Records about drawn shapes
>> Begin

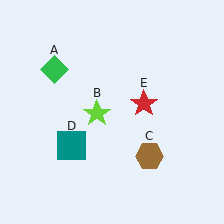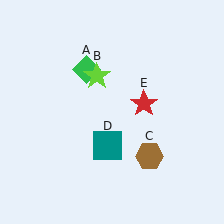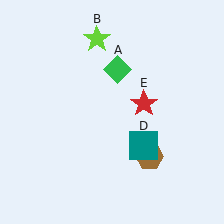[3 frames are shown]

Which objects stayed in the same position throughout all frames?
Brown hexagon (object C) and red star (object E) remained stationary.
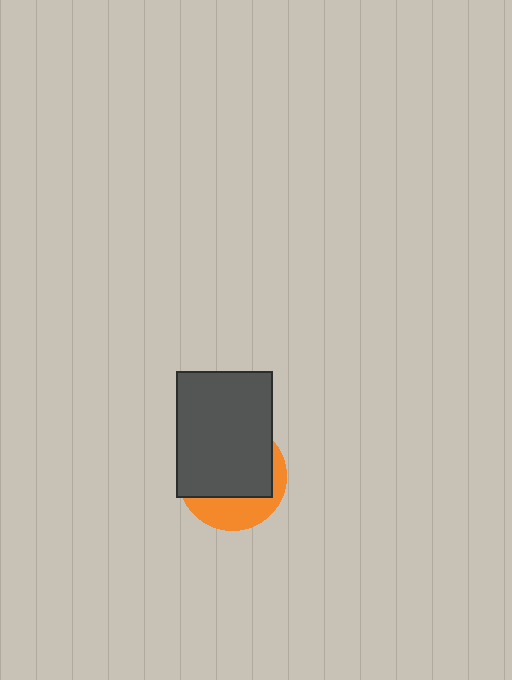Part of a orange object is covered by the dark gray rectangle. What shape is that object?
It is a circle.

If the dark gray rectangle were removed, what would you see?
You would see the complete orange circle.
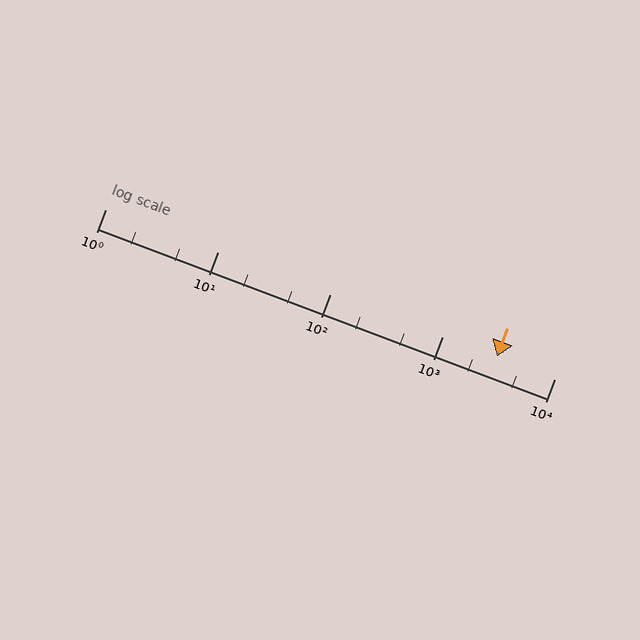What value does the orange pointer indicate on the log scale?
The pointer indicates approximately 3100.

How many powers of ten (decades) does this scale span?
The scale spans 4 decades, from 1 to 10000.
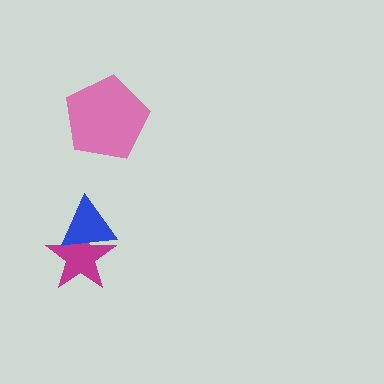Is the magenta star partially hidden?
Yes, it is partially covered by another shape.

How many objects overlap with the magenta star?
1 object overlaps with the magenta star.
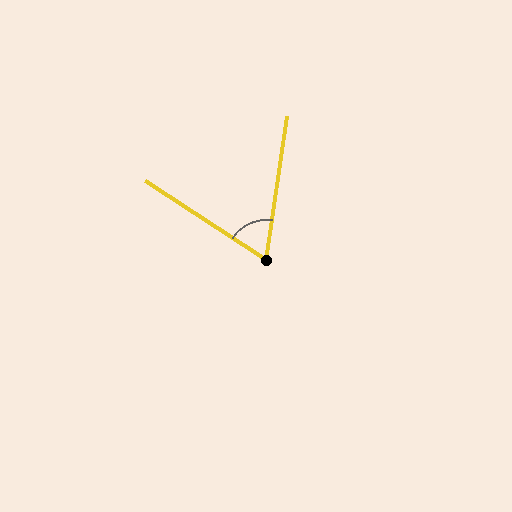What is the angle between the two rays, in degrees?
Approximately 65 degrees.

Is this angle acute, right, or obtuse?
It is acute.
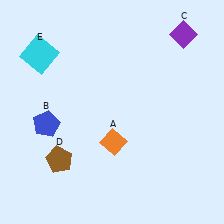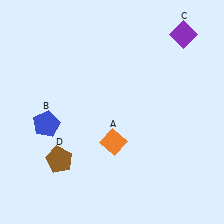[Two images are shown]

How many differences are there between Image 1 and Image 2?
There is 1 difference between the two images.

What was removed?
The cyan diamond (E) was removed in Image 2.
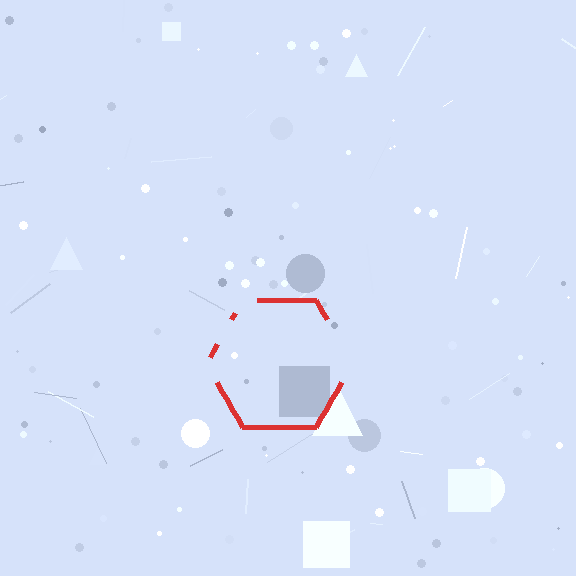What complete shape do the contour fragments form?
The contour fragments form a hexagon.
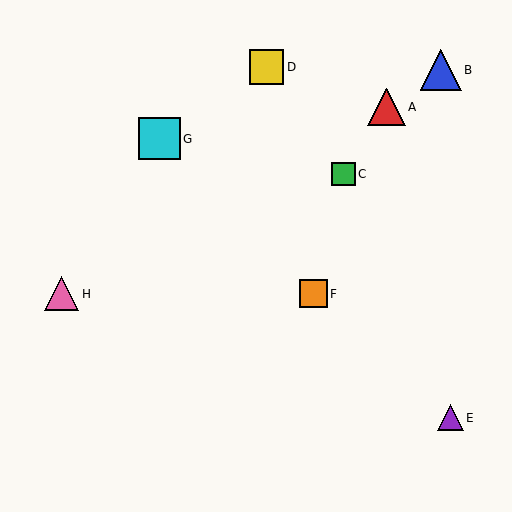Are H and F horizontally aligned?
Yes, both are at y≈294.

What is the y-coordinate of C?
Object C is at y≈174.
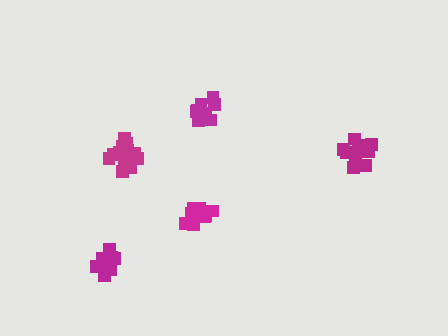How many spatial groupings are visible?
There are 5 spatial groupings.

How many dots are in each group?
Group 1: 10 dots, Group 2: 12 dots, Group 3: 14 dots, Group 4: 11 dots, Group 5: 12 dots (59 total).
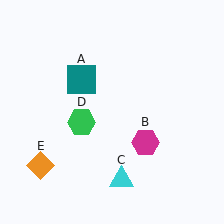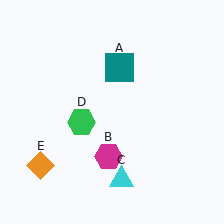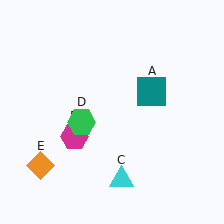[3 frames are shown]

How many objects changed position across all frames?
2 objects changed position: teal square (object A), magenta hexagon (object B).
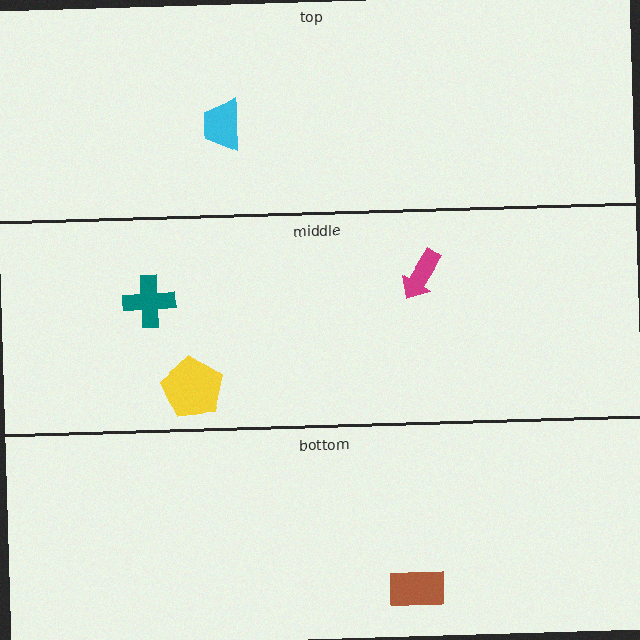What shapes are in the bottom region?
The brown rectangle.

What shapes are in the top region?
The cyan trapezoid.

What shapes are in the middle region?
The magenta arrow, the yellow pentagon, the teal cross.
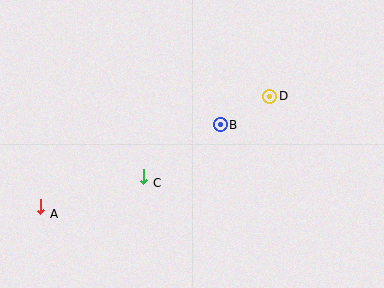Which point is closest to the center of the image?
Point B at (220, 125) is closest to the center.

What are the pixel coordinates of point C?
Point C is at (144, 183).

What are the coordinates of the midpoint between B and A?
The midpoint between B and A is at (131, 169).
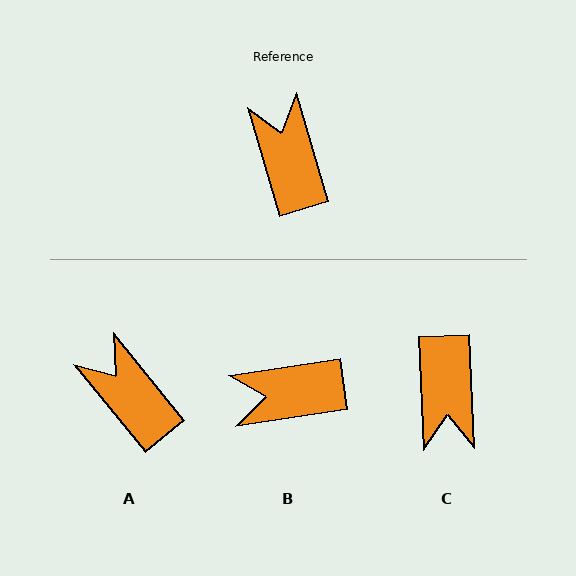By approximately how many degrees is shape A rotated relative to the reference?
Approximately 22 degrees counter-clockwise.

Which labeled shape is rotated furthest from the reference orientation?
C, about 166 degrees away.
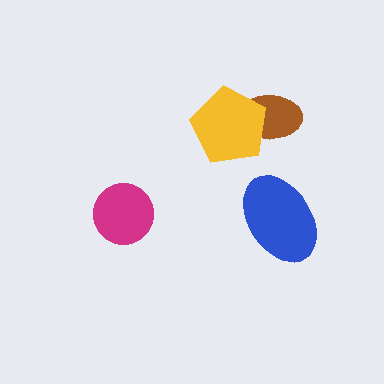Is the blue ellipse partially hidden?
No, no other shape covers it.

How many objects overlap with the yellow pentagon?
1 object overlaps with the yellow pentagon.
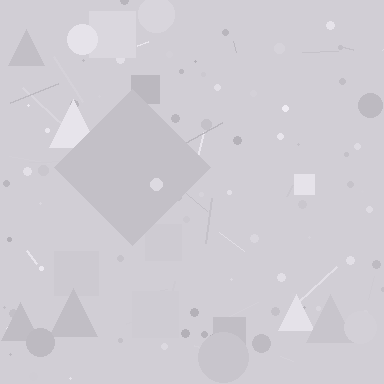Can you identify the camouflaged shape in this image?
The camouflaged shape is a diamond.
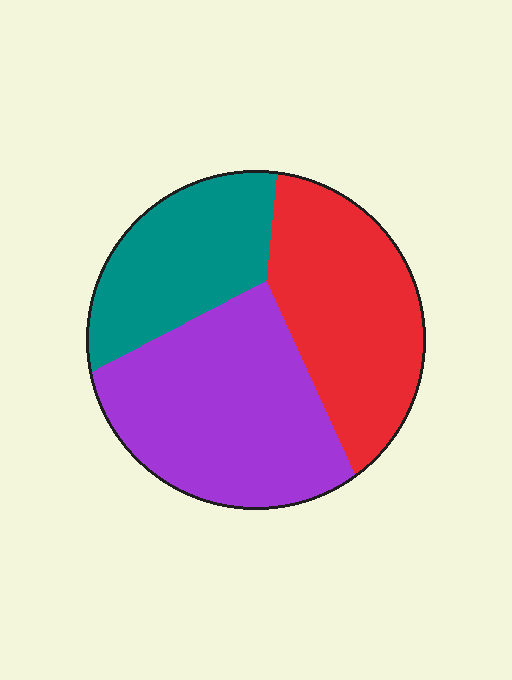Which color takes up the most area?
Purple, at roughly 40%.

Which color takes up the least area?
Teal, at roughly 25%.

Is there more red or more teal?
Red.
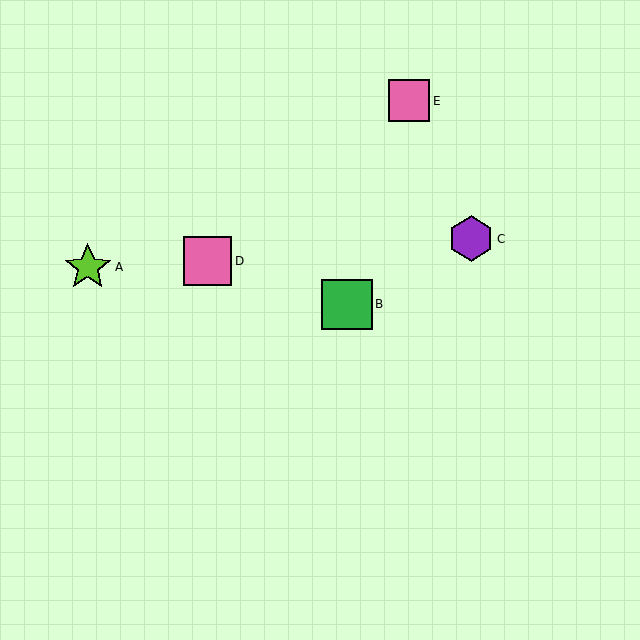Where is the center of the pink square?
The center of the pink square is at (207, 261).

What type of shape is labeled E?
Shape E is a pink square.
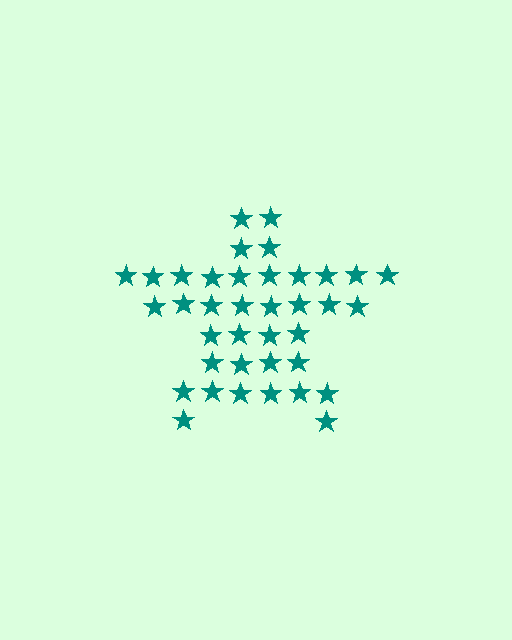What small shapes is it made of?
It is made of small stars.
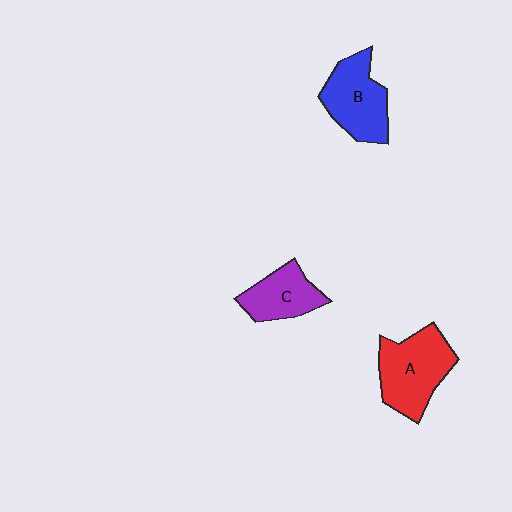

>> End

◆ EXERCISE GOAL
Exclude the images and reproduce the remaining data exactly.

◆ EXERCISE ANSWER
[3 frames are shown]

Which objects stayed in the same position throughout all frames?
Brown hexagon (object C) and red star (object E) remained stationary.
Part of a orange object is covered by the dark gray rectangle. What shape is that object?
It is a circle.

If the dark gray rectangle were removed, what would you see?
You would see the complete orange circle.
What value does the orange pointer indicate on the log scale?
The pointer indicates approximately 3100.

How many powers of ten (decades) does this scale span?
The scale spans 4 decades, from 1 to 10000.
Is the magenta star partially hidden?
Yes, it is partially covered by another shape.

How many objects overlap with the magenta star?
1 object overlaps with the magenta star.
What is the angle between the two rays, in degrees?
Approximately 65 degrees.

Is this angle acute, right, or obtuse?
It is acute.
[Two images are shown]

How many differences are there between Image 1 and Image 2?
There is 1 difference between the two images.

What was removed?
The cyan diamond (E) was removed in Image 2.
What complete shape do the contour fragments form?
The contour fragments form a hexagon.
Are H and F horizontally aligned?
Yes, both are at y≈294.

What is the y-coordinate of C?
Object C is at y≈174.
How many spatial groupings are visible?
There are 5 spatial groupings.

How many dots are in each group?
Group 1: 10 dots, Group 2: 12 dots, Group 3: 14 dots, Group 4: 11 dots, Group 5: 12 dots (59 total).
[3 frames are shown]

How many objects changed position across all frames?
2 objects changed position: teal square (object A), magenta hexagon (object B).
What shapes are in the bottom region?
The brown rectangle.

What shapes are in the top region?
The cyan trapezoid.

What shapes are in the middle region?
The magenta arrow, the yellow pentagon, the teal cross.
Which point is closest to the center of the image?
Point B at (220, 125) is closest to the center.

What are the pixel coordinates of point C?
Point C is at (144, 183).

What are the coordinates of the midpoint between B and A?
The midpoint between B and A is at (131, 169).
By approximately how many degrees is shape A rotated relative to the reference?
Approximately 22 degrees counter-clockwise.

Which labeled shape is rotated furthest from the reference orientation?
C, about 166 degrees away.
Is the blue ellipse partially hidden?
No, no other shape covers it.

How many objects overlap with the yellow pentagon?
1 object overlaps with the yellow pentagon.
Can you identify the camouflaged shape in this image?
The camouflaged shape is a diamond.
Which color takes up the most area?
Purple, at roughly 40%.

Which color takes up the least area?
Teal, at roughly 25%.

Is there more red or more teal?
Red.
Where is the center of the pink square?
The center of the pink square is at (207, 261).

What type of shape is labeled E?
Shape E is a pink square.
What small shapes is it made of?
It is made of small stars.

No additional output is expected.